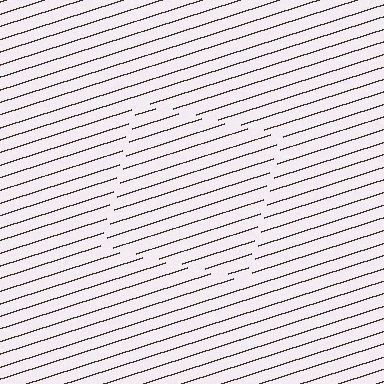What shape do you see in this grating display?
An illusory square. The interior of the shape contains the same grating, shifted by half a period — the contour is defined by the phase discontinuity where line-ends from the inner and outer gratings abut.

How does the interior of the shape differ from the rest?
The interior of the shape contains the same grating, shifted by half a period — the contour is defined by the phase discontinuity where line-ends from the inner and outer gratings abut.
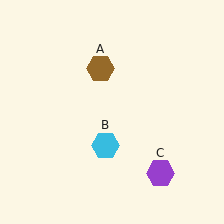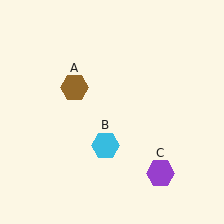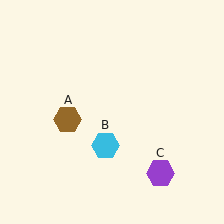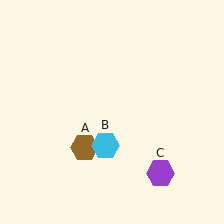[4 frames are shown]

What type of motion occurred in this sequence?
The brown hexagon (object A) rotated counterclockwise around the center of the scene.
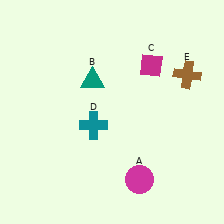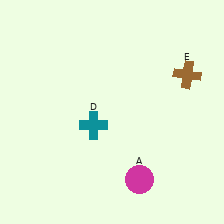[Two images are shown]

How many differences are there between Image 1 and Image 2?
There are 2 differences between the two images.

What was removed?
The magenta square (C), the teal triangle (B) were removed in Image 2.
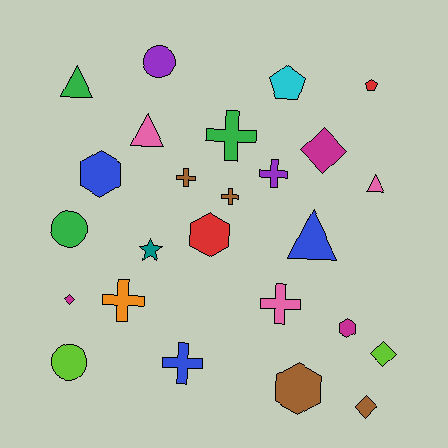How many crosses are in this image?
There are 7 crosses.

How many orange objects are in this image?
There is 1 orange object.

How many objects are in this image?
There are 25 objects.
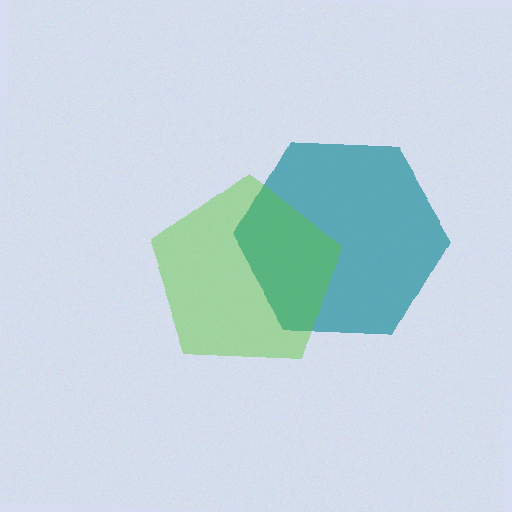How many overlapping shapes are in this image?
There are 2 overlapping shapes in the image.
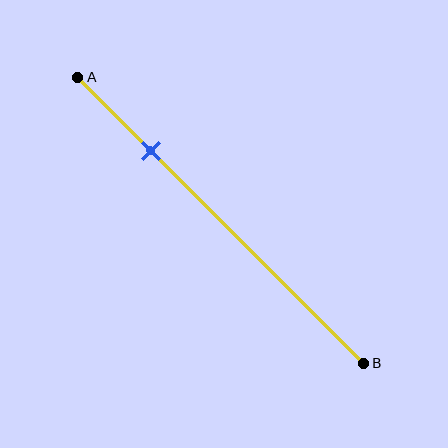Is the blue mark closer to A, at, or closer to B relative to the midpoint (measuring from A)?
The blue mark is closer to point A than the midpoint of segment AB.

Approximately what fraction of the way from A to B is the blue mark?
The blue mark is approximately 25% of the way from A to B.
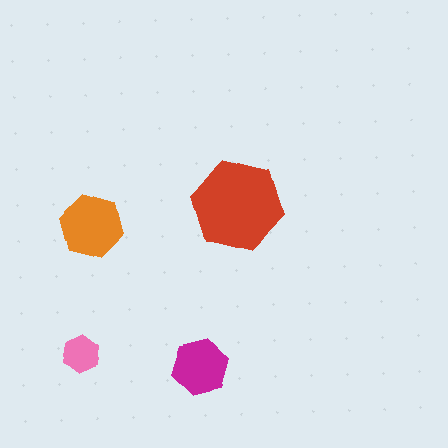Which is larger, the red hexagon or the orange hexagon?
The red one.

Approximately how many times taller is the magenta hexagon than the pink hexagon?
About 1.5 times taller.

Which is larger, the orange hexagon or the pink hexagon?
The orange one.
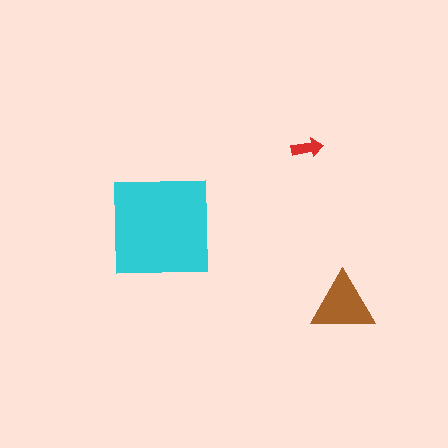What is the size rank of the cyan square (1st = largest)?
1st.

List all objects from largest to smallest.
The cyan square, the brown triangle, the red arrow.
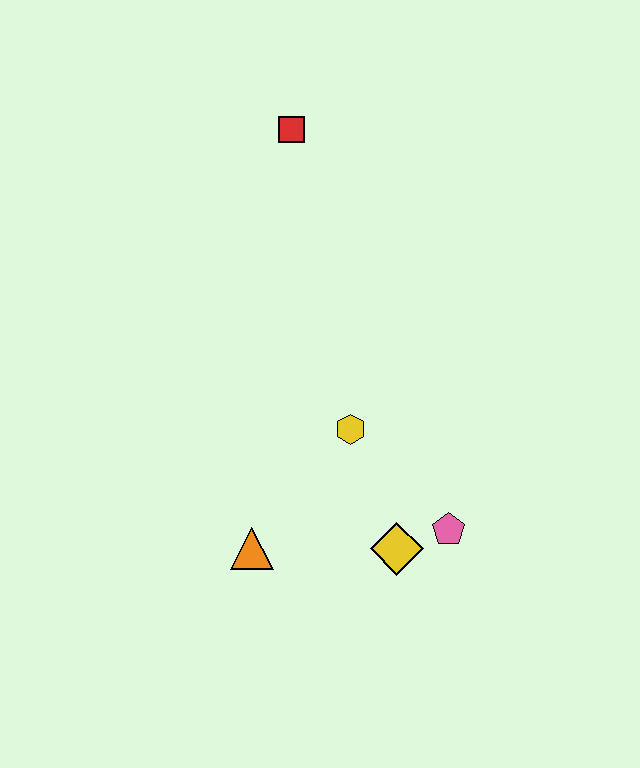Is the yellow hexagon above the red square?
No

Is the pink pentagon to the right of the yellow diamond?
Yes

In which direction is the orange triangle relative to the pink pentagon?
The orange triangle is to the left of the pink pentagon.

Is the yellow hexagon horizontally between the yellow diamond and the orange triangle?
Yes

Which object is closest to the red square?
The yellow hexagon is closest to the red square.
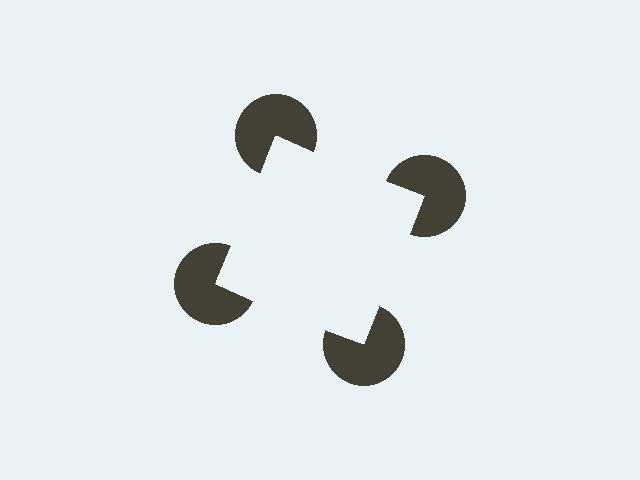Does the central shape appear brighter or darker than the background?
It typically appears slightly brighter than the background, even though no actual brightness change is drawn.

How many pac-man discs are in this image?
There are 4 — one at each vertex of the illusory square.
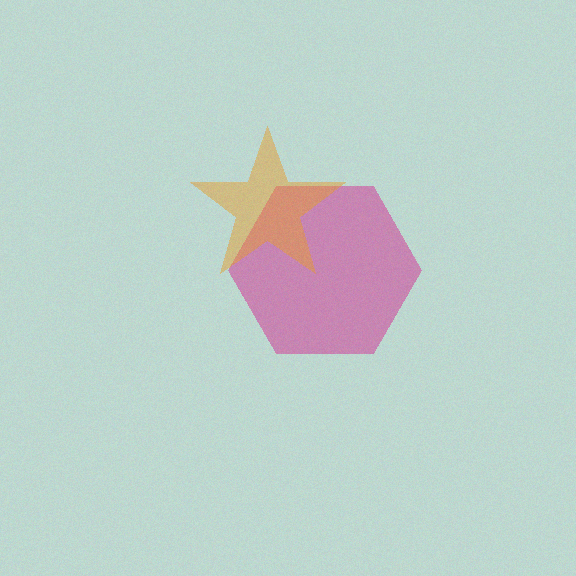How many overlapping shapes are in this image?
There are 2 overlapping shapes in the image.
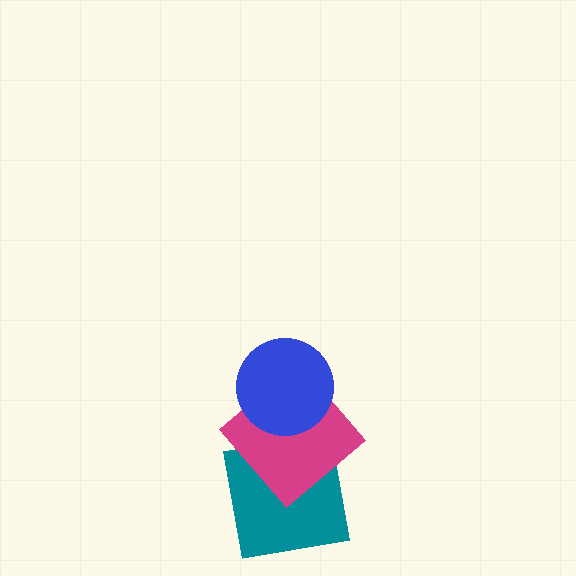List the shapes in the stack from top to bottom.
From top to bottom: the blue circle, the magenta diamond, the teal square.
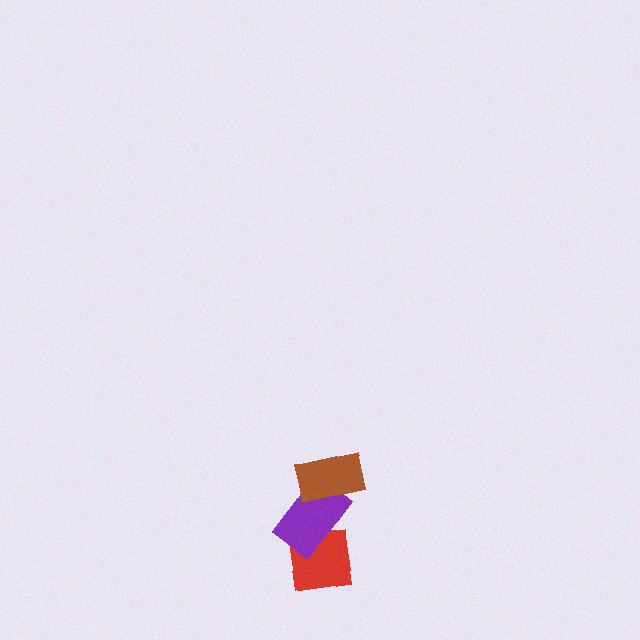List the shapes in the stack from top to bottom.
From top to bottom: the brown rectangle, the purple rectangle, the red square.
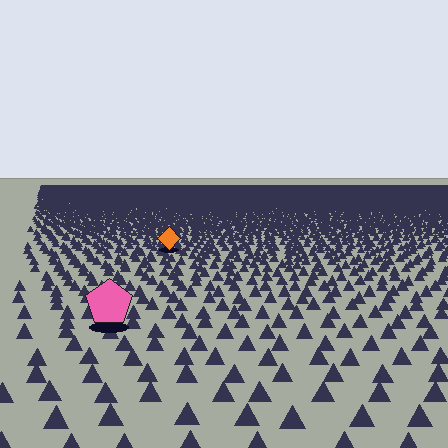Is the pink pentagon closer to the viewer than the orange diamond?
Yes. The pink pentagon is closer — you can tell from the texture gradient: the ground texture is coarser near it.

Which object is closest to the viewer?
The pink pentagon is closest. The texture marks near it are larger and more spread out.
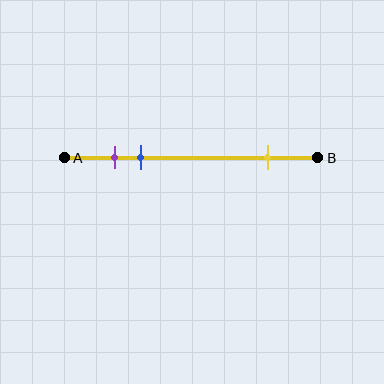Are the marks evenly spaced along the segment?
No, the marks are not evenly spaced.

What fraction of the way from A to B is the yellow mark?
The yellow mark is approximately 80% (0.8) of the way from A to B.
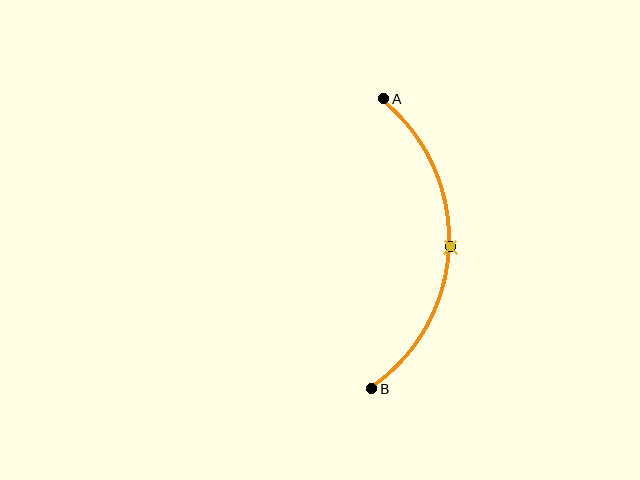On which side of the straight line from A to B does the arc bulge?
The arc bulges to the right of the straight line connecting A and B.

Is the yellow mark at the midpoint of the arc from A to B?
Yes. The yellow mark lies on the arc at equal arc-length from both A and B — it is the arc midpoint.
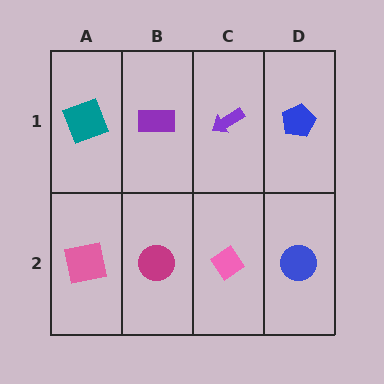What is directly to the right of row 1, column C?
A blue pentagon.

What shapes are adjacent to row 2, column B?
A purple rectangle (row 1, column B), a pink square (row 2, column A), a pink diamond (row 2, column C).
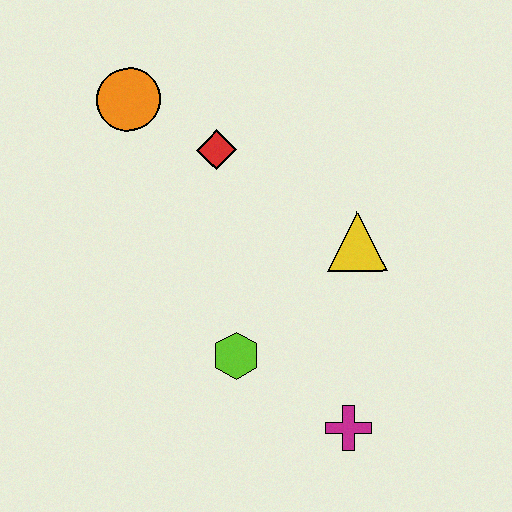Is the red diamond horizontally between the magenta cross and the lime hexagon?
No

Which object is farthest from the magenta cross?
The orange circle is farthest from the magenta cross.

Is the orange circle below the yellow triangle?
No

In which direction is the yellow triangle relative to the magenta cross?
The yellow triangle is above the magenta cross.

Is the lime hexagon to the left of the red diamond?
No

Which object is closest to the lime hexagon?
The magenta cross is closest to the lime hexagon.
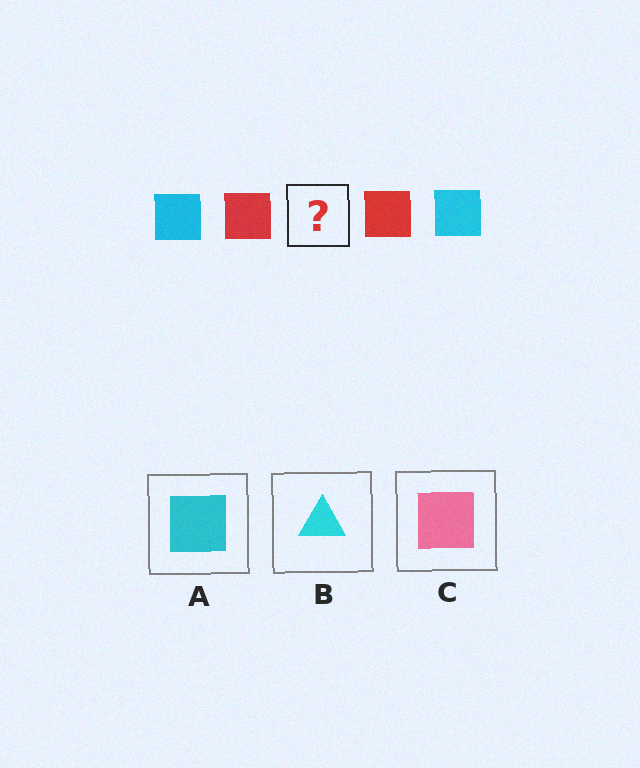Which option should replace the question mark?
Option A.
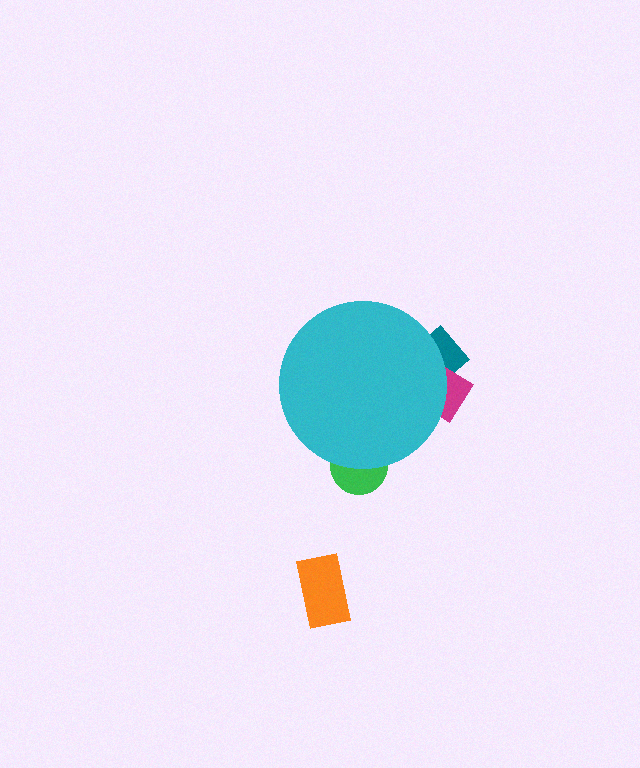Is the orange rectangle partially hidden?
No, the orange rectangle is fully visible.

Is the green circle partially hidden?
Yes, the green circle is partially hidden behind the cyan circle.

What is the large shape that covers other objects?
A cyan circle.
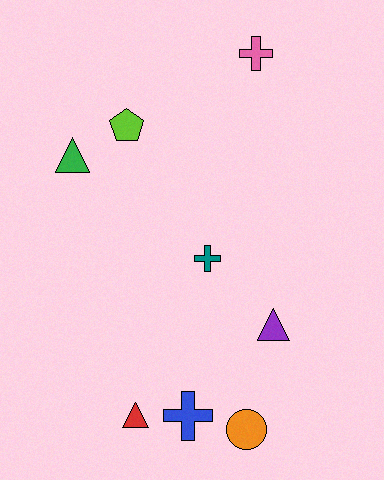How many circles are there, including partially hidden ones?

+===+

◆ **SET EXERCISE**
Quote the records above in full, dropping each picture.

◆ **ANSWER TO THE EXERCISE**
What shape do you see in this grating display?
An illusory square. The interior of the shape contains the same grating, shifted by half a period — the contour is defined by the phase discontinuity where line-ends from the inner and outer gratings abut.

How does the interior of the shape differ from the rest?
The interior of the shape contains the same grating, shifted by half a period — the contour is defined by the phase discontinuity where line-ends from the inner and outer gratings abut.
[4 frames are shown]

What type of motion occurred in this sequence?
The brown hexagon (object A) rotated counterclockwise around the center of the scene.
[Two images are shown]

How many differences are there between Image 1 and Image 2?
There are 2 differences between the two images.

What was removed?
The magenta square (C), the teal triangle (B) were removed in Image 2.
How many crosses are in this image?
There are 7 crosses.

How many orange objects are in this image?
There is 1 orange object.

How many objects are in this image?
There are 25 objects.
How many overlapping shapes are in this image?
There are 2 overlapping shapes in the image.
Is the blue mark closer to A, at, or closer to B relative to the midpoint (measuring from A)?
The blue mark is closer to point A than the midpoint of segment AB.

Approximately what fraction of the way from A to B is the blue mark?
The blue mark is approximately 25% of the way from A to B.
Which is larger, the red hexagon or the orange hexagon?
The red one.

Approximately how many times taller is the magenta hexagon than the pink hexagon?
About 1.5 times taller.

Which is larger, the orange hexagon or the pink hexagon?
The orange one.
What is the size rank of the cyan square (1st = largest)?
1st.

List all objects from largest to smallest.
The cyan square, the brown triangle, the red arrow.
Is the yellow hexagon above the red square?
No

Is the pink pentagon to the right of the yellow diamond?
Yes

In which direction is the orange triangle relative to the pink pentagon?
The orange triangle is to the left of the pink pentagon.

Is the yellow hexagon horizontally between the yellow diamond and the orange triangle?
Yes

Which object is closest to the red square?
The yellow hexagon is closest to the red square.
Does the central shape appear brighter or darker than the background?
It typically appears slightly brighter than the background, even though no actual brightness change is drawn.

How many pac-man discs are in this image?
There are 4 — one at each vertex of the illusory square.
How many overlapping shapes are in this image?
There are 2 overlapping shapes in the image.
List the shapes in the stack from top to bottom.
From top to bottom: the blue circle, the magenta diamond, the teal square.
List the shapes in the stack from top to bottom.
From top to bottom: the brown rectangle, the purple rectangle, the red square.
Is the pink pentagon closer to the viewer than the orange diamond?
Yes. The pink pentagon is closer — you can tell from the texture gradient: the ground texture is coarser near it.

Which object is closest to the viewer?
The pink pentagon is closest. The texture marks near it are larger and more spread out.
Are the marks evenly spaced along the segment?
No, the marks are not evenly spaced.

What fraction of the way from A to B is the yellow mark?
The yellow mark is approximately 80% (0.8) of the way from A to B.
On which side of the straight line from A to B does the arc bulge?
The arc bulges to the right of the straight line connecting A and B.

Is the yellow mark at the midpoint of the arc from A to B?
Yes. The yellow mark lies on the arc at equal arc-length from both A and B — it is the arc midpoint.
What is directly to the right of row 1, column C?
A blue pentagon.

What shapes are adjacent to row 2, column B?
A purple rectangle (row 1, column B), a pink square (row 2, column A), a pink diamond (row 2, column C).
Is the red diamond horizontally between the magenta cross and the lime hexagon?
No

Which object is farthest from the magenta cross?
The orange circle is farthest from the magenta cross.

Is the orange circle below the yellow triangle?
No

In which direction is the yellow triangle relative to the magenta cross?
The yellow triangle is above the magenta cross.

Is the lime hexagon to the left of the red diamond?
No

Which object is closest to the lime hexagon?
The magenta cross is closest to the lime hexagon.
Which option should replace the question mark?
Option A.
Is the orange rectangle partially hidden?
No, the orange rectangle is fully visible.

Is the green circle partially hidden?
Yes, the green circle is partially hidden behind the cyan circle.

What is the large shape that covers other objects?
A cyan circle.
How many circles are there, including partially hidden ones?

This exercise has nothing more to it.